## TASK INSTRUCTIONS
In this exercise, return only the lines that run from the line with "What is the" to the end of the entries below, both included. Pictures are not copied.

------ DATASET RECORDS ------

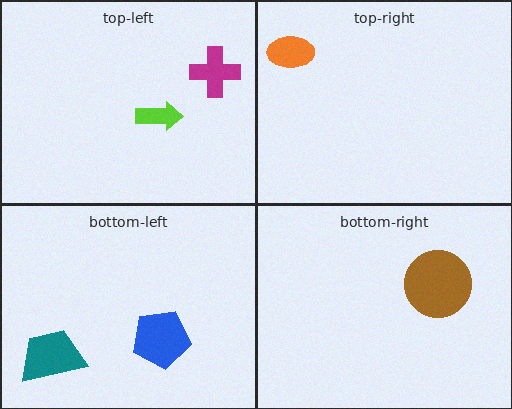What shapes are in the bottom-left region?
The blue pentagon, the teal trapezoid.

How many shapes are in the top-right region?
1.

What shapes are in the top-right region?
The orange ellipse.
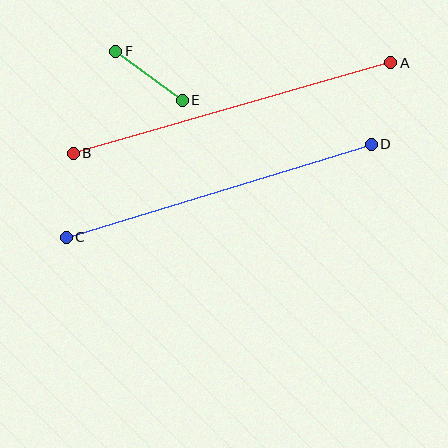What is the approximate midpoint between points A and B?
The midpoint is at approximately (232, 108) pixels.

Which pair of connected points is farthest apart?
Points A and B are farthest apart.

------

## OUTPUT OF THE EXERCISE
What is the approximate midpoint between points A and B?
The midpoint is at approximately (232, 108) pixels.

Which pair of connected points is farthest apart?
Points A and B are farthest apart.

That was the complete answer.